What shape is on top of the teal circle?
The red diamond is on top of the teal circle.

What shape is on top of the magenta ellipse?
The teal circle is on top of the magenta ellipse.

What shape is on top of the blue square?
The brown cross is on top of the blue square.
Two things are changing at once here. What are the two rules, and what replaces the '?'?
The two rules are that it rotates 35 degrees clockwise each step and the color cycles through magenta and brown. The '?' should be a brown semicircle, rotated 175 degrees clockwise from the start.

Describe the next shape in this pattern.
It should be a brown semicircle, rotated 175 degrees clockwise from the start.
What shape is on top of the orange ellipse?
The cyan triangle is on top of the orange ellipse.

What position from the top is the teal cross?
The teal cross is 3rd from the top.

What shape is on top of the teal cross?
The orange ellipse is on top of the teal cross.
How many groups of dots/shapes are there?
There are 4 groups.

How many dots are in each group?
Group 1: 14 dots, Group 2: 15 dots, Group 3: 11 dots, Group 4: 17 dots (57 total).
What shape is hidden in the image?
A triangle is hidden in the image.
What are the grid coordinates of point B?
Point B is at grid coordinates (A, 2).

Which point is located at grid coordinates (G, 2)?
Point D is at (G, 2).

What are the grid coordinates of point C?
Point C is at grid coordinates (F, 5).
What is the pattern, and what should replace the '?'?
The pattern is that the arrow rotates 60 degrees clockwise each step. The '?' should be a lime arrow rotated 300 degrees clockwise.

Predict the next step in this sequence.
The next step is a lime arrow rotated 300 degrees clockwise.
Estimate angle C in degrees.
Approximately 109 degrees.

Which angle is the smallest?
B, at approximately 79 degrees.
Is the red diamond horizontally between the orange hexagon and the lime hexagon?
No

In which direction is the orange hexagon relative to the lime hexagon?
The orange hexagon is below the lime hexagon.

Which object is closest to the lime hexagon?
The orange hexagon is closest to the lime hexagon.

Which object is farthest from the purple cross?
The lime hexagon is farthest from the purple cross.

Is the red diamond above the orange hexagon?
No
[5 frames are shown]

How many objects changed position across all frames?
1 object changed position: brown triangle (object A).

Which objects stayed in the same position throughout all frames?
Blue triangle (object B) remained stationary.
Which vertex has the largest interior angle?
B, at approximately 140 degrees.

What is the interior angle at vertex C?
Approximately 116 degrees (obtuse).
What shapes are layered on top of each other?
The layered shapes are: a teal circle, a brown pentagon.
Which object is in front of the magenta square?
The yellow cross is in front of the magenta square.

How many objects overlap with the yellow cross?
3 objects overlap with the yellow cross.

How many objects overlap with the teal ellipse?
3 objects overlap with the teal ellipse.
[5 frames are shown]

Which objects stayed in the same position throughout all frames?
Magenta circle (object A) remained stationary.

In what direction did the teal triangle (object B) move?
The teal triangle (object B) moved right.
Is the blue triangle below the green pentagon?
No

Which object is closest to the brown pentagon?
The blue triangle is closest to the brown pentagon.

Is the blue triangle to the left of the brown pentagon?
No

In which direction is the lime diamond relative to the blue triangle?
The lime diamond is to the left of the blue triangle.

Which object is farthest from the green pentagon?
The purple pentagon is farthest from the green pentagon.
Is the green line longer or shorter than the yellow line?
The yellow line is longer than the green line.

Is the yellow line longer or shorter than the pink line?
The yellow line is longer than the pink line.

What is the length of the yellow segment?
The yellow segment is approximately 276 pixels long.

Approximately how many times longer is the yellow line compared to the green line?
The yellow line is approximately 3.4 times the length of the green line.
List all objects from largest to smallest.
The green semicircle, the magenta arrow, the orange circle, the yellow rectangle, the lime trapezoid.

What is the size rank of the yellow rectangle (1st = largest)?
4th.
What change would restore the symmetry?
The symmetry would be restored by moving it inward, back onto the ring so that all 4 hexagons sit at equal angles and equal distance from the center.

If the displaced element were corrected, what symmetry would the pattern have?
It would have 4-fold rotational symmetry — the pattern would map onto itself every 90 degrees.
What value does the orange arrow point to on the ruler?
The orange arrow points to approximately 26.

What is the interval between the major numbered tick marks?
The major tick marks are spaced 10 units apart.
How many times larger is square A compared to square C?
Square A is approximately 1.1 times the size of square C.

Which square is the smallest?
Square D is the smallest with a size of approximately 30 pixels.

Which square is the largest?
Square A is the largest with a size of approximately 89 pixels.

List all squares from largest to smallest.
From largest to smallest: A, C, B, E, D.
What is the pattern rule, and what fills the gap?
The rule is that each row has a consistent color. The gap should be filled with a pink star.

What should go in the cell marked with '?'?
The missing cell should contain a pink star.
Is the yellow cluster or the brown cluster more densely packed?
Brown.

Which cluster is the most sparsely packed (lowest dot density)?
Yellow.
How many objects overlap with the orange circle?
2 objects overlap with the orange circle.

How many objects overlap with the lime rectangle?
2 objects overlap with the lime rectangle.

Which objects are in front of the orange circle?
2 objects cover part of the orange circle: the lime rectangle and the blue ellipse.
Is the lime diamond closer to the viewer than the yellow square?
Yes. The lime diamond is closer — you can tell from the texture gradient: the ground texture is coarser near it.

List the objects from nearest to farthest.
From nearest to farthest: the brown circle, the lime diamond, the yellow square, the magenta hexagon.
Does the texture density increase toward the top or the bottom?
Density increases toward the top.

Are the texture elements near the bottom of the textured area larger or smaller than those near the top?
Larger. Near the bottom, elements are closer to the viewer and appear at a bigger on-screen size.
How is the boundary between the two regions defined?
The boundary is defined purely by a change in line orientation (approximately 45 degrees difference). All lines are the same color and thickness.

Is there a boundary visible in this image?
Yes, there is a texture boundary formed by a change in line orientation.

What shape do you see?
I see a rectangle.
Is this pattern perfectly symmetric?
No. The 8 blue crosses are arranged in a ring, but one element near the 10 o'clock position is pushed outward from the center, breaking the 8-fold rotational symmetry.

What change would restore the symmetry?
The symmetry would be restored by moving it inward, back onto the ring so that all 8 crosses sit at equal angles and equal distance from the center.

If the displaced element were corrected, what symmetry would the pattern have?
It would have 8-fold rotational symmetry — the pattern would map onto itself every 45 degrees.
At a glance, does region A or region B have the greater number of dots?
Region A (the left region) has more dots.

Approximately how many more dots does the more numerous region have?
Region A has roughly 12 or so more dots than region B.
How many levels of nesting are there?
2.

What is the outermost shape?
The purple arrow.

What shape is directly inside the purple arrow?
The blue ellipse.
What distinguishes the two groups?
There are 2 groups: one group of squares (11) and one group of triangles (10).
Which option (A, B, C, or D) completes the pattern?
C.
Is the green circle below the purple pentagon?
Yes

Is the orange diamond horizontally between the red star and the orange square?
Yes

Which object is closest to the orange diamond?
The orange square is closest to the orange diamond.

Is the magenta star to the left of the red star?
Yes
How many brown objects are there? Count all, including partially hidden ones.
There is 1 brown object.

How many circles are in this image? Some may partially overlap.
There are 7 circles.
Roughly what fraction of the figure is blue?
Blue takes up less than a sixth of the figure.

---

**Exercise description**: Write out every record shown above, word for word.

**Response to the exercise**:
What shape is on top of the teal circle?
The red diamond is on top of the teal circle.

What shape is on top of the magenta ellipse?
The teal circle is on top of the magenta ellipse.

What shape is on top of the blue square?
The brown cross is on top of the blue square.
Two things are changing at once here. What are the two rules, and what replaces the '?'?
The two rules are that it rotates 35 degrees clockwise each step and the color cycles through magenta and brown. The '?' should be a brown semicircle, rotated 175 degrees clockwise from the start.

Describe the next shape in this pattern.
It should be a brown semicircle, rotated 175 degrees clockwise from the start.
What shape is on top of the orange ellipse?
The cyan triangle is on top of the orange ellipse.

What position from the top is the teal cross?
The teal cross is 3rd from the top.

What shape is on top of the teal cross?
The orange ellipse is on top of the teal cross.
How many groups of dots/shapes are there?
There are 4 groups.

How many dots are in each group?
Group 1: 14 dots, Group 2: 15 dots, Group 3: 11 dots, Group 4: 17 dots (57 total).
What shape is hidden in the image?
A triangle is hidden in the image.
What are the grid coordinates of point B?
Point B is at grid coordinates (A, 2).

Which point is located at grid coordinates (G, 2)?
Point D is at (G, 2).

What are the grid coordinates of point C?
Point C is at grid coordinates (F, 5).
What is the pattern, and what should replace the '?'?
The pattern is that the arrow rotates 60 degrees clockwise each step. The '?' should be a lime arrow rotated 300 degrees clockwise.

Predict the next step in this sequence.
The next step is a lime arrow rotated 300 degrees clockwise.
Estimate angle C in degrees.
Approximately 109 degrees.

Which angle is the smallest?
B, at approximately 79 degrees.
Is the red diamond horizontally between the orange hexagon and the lime hexagon?
No

In which direction is the orange hexagon relative to the lime hexagon?
The orange hexagon is below the lime hexagon.

Which object is closest to the lime hexagon?
The orange hexagon is closest to the lime hexagon.

Which object is farthest from the purple cross?
The lime hexagon is farthest from the purple cross.

Is the red diamond above the orange hexagon?
No
[5 frames are shown]

How many objects changed position across all frames?
1 object changed position: brown triangle (object A).

Which objects stayed in the same position throughout all frames?
Blue triangle (object B) remained stationary.
Which vertex has the largest interior angle?
B, at approximately 140 degrees.

What is the interior angle at vertex C?
Approximately 116 degrees (obtuse).
What shapes are layered on top of each other?
The layered shapes are: a teal circle, a brown pentagon.
Which object is in front of the magenta square?
The yellow cross is in front of the magenta square.

How many objects overlap with the yellow cross?
3 objects overlap with the yellow cross.

How many objects overlap with the teal ellipse?
3 objects overlap with the teal ellipse.
[5 frames are shown]

Which objects stayed in the same position throughout all frames?
Magenta circle (object A) remained stationary.

In what direction did the teal triangle (object B) move?
The teal triangle (object B) moved right.
Is the blue triangle below the green pentagon?
No

Which object is closest to the brown pentagon?
The blue triangle is closest to the brown pentagon.

Is the blue triangle to the left of the brown pentagon?
No

In which direction is the lime diamond relative to the blue triangle?
The lime diamond is to the left of the blue triangle.

Which object is farthest from the green pentagon?
The purple pentagon is farthest from the green pentagon.
Is the green line longer or shorter than the yellow line?
The yellow line is longer than the green line.

Is the yellow line longer or shorter than the pink line?
The yellow line is longer than the pink line.

What is the length of the yellow segment?
The yellow segment is approximately 276 pixels long.

Approximately how many times longer is the yellow line compared to the green line?
The yellow line is approximately 3.4 times the length of the green line.
List all objects from largest to smallest.
The green semicircle, the magenta arrow, the orange circle, the yellow rectangle, the lime trapezoid.

What is the size rank of the yellow rectangle (1st = largest)?
4th.
What change would restore the symmetry?
The symmetry would be restored by moving it inward, back onto the ring so that all 4 hexagons sit at equal angles and equal distance from the center.

If the displaced element were corrected, what symmetry would the pattern have?
It would have 4-fold rotational symmetry — the pattern would map onto itself every 90 degrees.
What value does the orange arrow point to on the ruler?
The orange arrow points to approximately 26.

What is the interval between the major numbered tick marks?
The major tick marks are spaced 10 units apart.
How many times larger is square A compared to square C?
Square A is approximately 1.1 times the size of square C.

Which square is the smallest?
Square D is the smallest with a size of approximately 30 pixels.

Which square is the largest?
Square A is the largest with a size of approximately 89 pixels.

List all squares from largest to smallest.
From largest to smallest: A, C, B, E, D.
What is the pattern rule, and what fills the gap?
The rule is that each row has a consistent color. The gap should be filled with a pink star.

What should go in the cell marked with '?'?
The missing cell should contain a pink star.
Is the yellow cluster or the brown cluster more densely packed?
Brown.

Which cluster is the most sparsely packed (lowest dot density)?
Yellow.
How many objects overlap with the orange circle?
2 objects overlap with the orange circle.

How many objects overlap with the lime rectangle?
2 objects overlap with the lime rectangle.

Which objects are in front of the orange circle?
2 objects cover part of the orange circle: the lime rectangle and the blue ellipse.
Is the lime diamond closer to the viewer than the yellow square?
Yes. The lime diamond is closer — you can tell from the texture gradient: the ground texture is coarser near it.

List the objects from nearest to farthest.
From nearest to farthest: the brown circle, the lime diamond, the yellow square, the magenta hexagon.
Does the texture density increase toward the top or the bottom?
Density increases toward the top.

Are the texture elements near the bottom of the textured area larger or smaller than those near the top?
Larger. Near the bottom, elements are closer to the viewer and appear at a bigger on-screen size.
How is the boundary between the two regions defined?
The boundary is defined purely by a change in line orientation (approximately 45 degrees difference). All lines are the same color and thickness.

Is there a boundary visible in this image?
Yes, there is a texture boundary formed by a change in line orientation.

What shape do you see?
I see a rectangle.
Is this pattern perfectly symmetric?
No. The 8 blue crosses are arranged in a ring, but one element near the 10 o'clock position is pushed outward from the center, breaking the 8-fold rotational symmetry.

What change would restore the symmetry?
The symmetry would be restored by moving it inward, back onto the ring so that all 8 crosses sit at equal angles and equal distance from the center.

If the displaced element were corrected, what symmetry would the pattern have?
It would have 8-fold rotational symmetry — the pattern would map onto itself every 45 degrees.
At a glance, does region A or region B have the greater number of dots?
Region A (the left region) has more dots.

Approximately how many more dots does the more numerous region have?
Region A has roughly 12 or so more dots than region B.
How many levels of nesting are there?
2.

What is the outermost shape?
The purple arrow.

What shape is directly inside the purple arrow?
The blue ellipse.
What distinguishes the two groups?
There are 2 groups: one group of squares (11) and one group of triangles (10).
Which option (A, B, C, or D) completes the pattern?
C.
Is the green circle below the purple pentagon?
Yes

Is the orange diamond horizontally between the red star and the orange square?
Yes

Which object is closest to the orange diamond?
The orange square is closest to the orange diamond.

Is the magenta star to the left of the red star?
Yes
How many brown objects are there? Count all, including partially hidden ones.
There is 1 brown object.

How many circles are in this image? Some may partially overlap.
There are 7 circles.
Roughly what fraction of the figure is blue?
Blue takes up less than a sixth of the figure.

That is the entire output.